→ **Data**
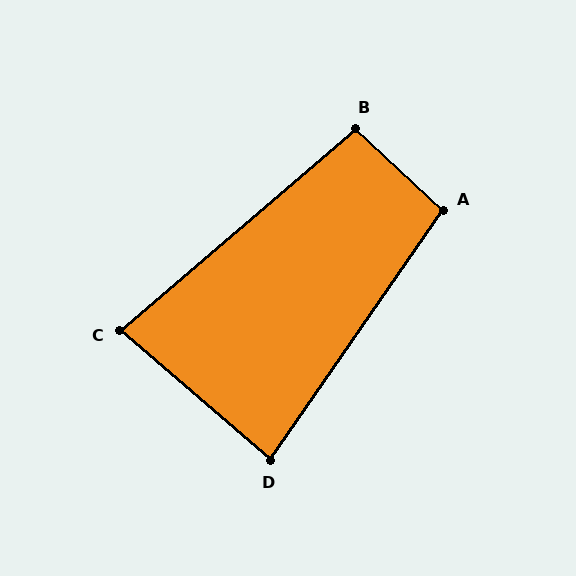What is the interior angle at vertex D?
Approximately 84 degrees (acute).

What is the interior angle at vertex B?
Approximately 96 degrees (obtuse).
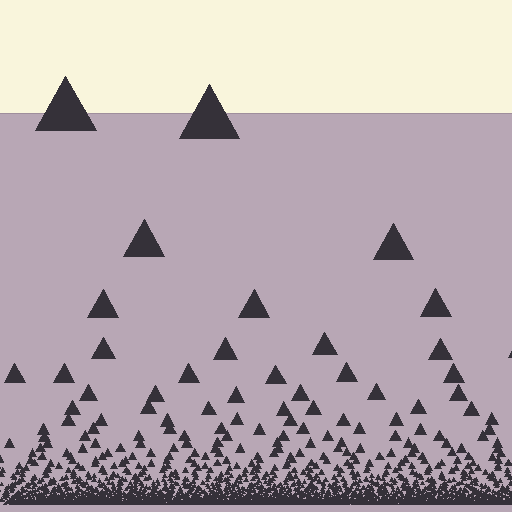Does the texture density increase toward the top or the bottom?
Density increases toward the bottom.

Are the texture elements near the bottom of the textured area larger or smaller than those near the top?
Smaller. The gradient is inverted — elements near the bottom are smaller and denser.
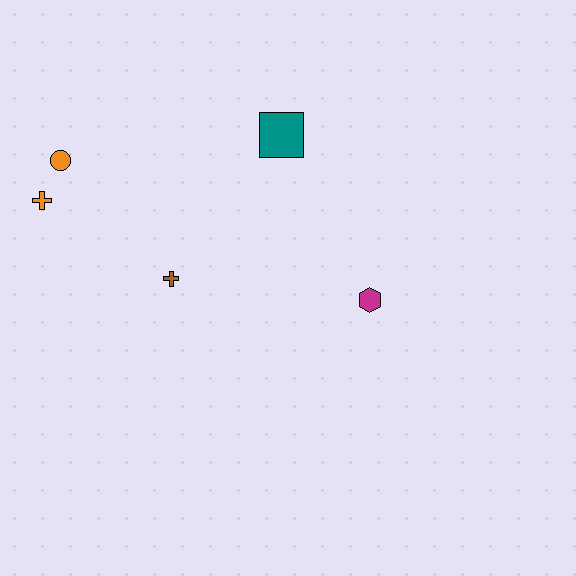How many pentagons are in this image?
There are no pentagons.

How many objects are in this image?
There are 5 objects.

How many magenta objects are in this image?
There is 1 magenta object.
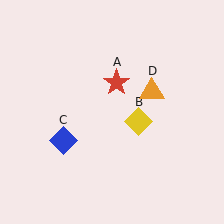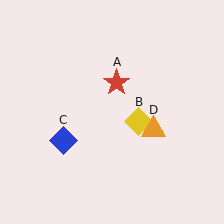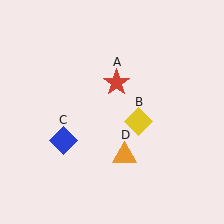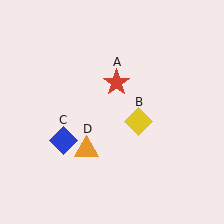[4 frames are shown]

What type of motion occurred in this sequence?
The orange triangle (object D) rotated clockwise around the center of the scene.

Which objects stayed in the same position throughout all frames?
Red star (object A) and yellow diamond (object B) and blue diamond (object C) remained stationary.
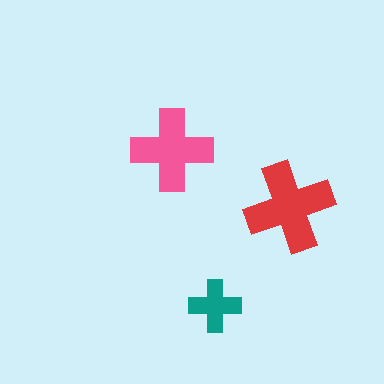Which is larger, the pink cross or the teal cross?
The pink one.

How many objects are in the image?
There are 3 objects in the image.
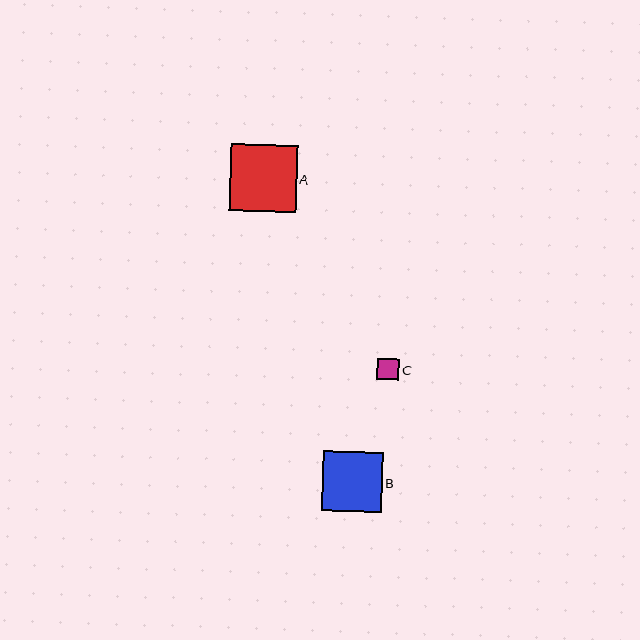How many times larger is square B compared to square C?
Square B is approximately 2.7 times the size of square C.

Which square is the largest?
Square A is the largest with a size of approximately 67 pixels.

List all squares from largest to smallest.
From largest to smallest: A, B, C.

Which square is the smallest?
Square C is the smallest with a size of approximately 22 pixels.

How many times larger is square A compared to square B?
Square A is approximately 1.1 times the size of square B.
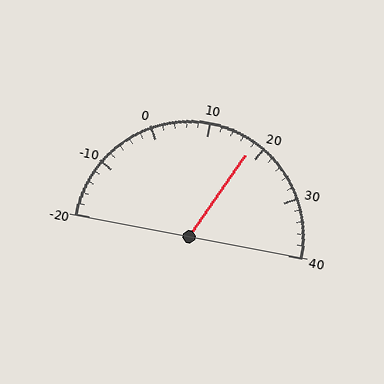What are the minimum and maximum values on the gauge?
The gauge ranges from -20 to 40.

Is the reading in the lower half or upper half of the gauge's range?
The reading is in the upper half of the range (-20 to 40).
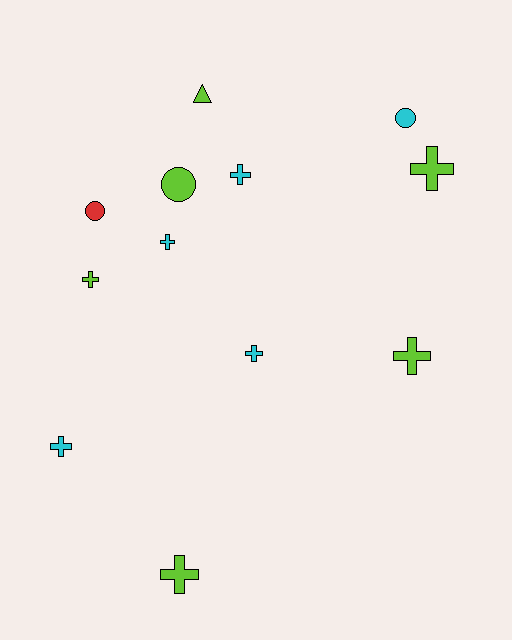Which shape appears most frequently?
Cross, with 8 objects.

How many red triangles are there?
There are no red triangles.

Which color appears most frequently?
Lime, with 6 objects.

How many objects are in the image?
There are 12 objects.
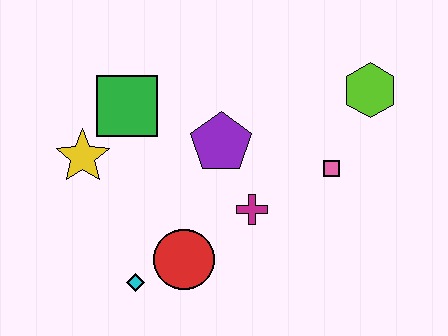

→ **Exercise**
From the listing above, print every entry precisely and drop the pictures.

→ **Response below**
What is the interior angle at vertex D?
Approximately 84 degrees (acute).

What is the interior angle at vertex B?
Approximately 96 degrees (obtuse).
Does the texture density increase toward the top or the bottom?
Density increases toward the bottom.

Are the texture elements near the bottom of the textured area larger or smaller than those near the top?
Smaller. The gradient is inverted — elements near the bottom are smaller and denser.
How many pentagons are in this image?
There are no pentagons.

How many objects are in this image?
There are 5 objects.

How many magenta objects are in this image?
There is 1 magenta object.
[4 frames are shown]

What type of motion occurred in this sequence?
The orange triangle (object D) rotated clockwise around the center of the scene.

Which objects stayed in the same position throughout all frames?
Red star (object A) and yellow diamond (object B) and blue diamond (object C) remained stationary.
Which is larger, the pink cross or the teal cross?
The pink one.

How many objects are in the image?
There are 3 objects in the image.
How many times larger is square B compared to square C?
Square B is approximately 2.7 times the size of square C.

Which square is the largest?
Square A is the largest with a size of approximately 67 pixels.

List all squares from largest to smallest.
From largest to smallest: A, B, C.

Which square is the smallest?
Square C is the smallest with a size of approximately 22 pixels.

How many times larger is square A compared to square B?
Square A is approximately 1.1 times the size of square B.
What are the minimum and maximum values on the gauge?
The gauge ranges from -20 to 40.

Is the reading in the lower half or upper half of the gauge's range?
The reading is in the upper half of the range (-20 to 40).
Which shape appears most frequently?
Cross, with 8 objects.

How many red triangles are there?
There are no red triangles.

Which color appears most frequently?
Lime, with 6 objects.

How many objects are in the image?
There are 12 objects.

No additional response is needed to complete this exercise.